Problem requirements:
Every record below should be transcribed exactly. Omit the images.

─── Supplied data ───

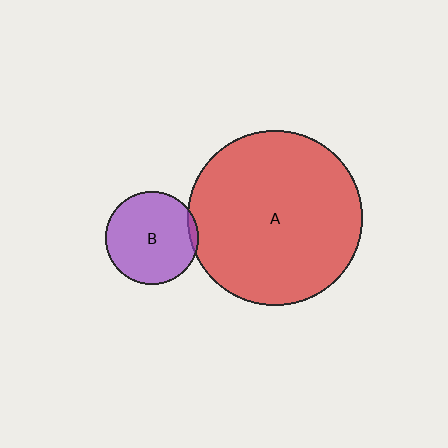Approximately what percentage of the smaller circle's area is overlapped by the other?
Approximately 5%.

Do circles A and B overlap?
Yes.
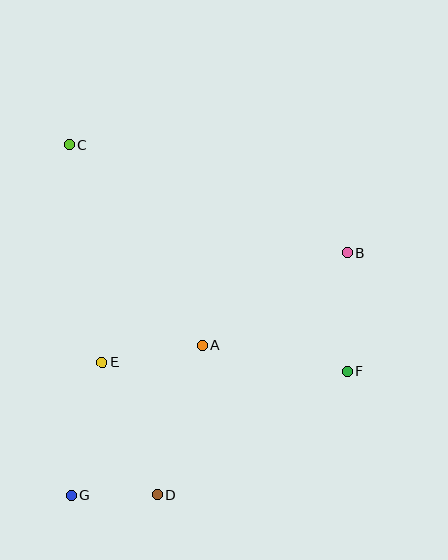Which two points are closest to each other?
Points D and G are closest to each other.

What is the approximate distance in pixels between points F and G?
The distance between F and G is approximately 302 pixels.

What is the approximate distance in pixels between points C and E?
The distance between C and E is approximately 220 pixels.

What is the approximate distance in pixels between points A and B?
The distance between A and B is approximately 171 pixels.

───

Solution to this task:
Approximately what percentage of the smaller circle's area is overlapped by the other?
Approximately 5%.

Do circles A and B overlap?
Yes.
Which two points are closest to each other?
Points D and G are closest to each other.

What is the approximate distance in pixels between points F and G?
The distance between F and G is approximately 302 pixels.

What is the approximate distance in pixels between points C and E?
The distance between C and E is approximately 220 pixels.

What is the approximate distance in pixels between points A and B?
The distance between A and B is approximately 171 pixels.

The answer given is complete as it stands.